--- START OF Data shown ---
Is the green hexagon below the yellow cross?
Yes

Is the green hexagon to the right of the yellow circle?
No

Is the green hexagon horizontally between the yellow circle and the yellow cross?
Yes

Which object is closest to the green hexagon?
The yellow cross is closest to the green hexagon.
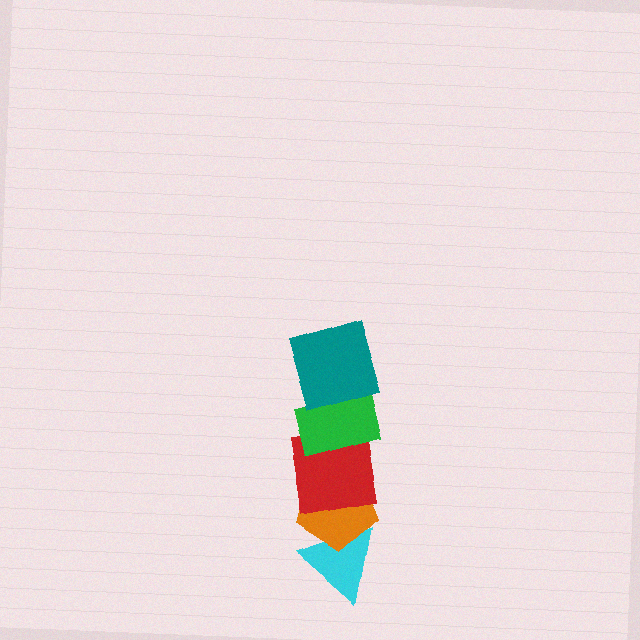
--- END OF Data shown ---
### Exercise goal:
Set down the material exactly, every line of it, except for the pictures.

### Response below:
Is the green hexagon below the yellow cross?
Yes

Is the green hexagon to the right of the yellow circle?
No

Is the green hexagon horizontally between the yellow circle and the yellow cross?
Yes

Which object is closest to the green hexagon?
The yellow cross is closest to the green hexagon.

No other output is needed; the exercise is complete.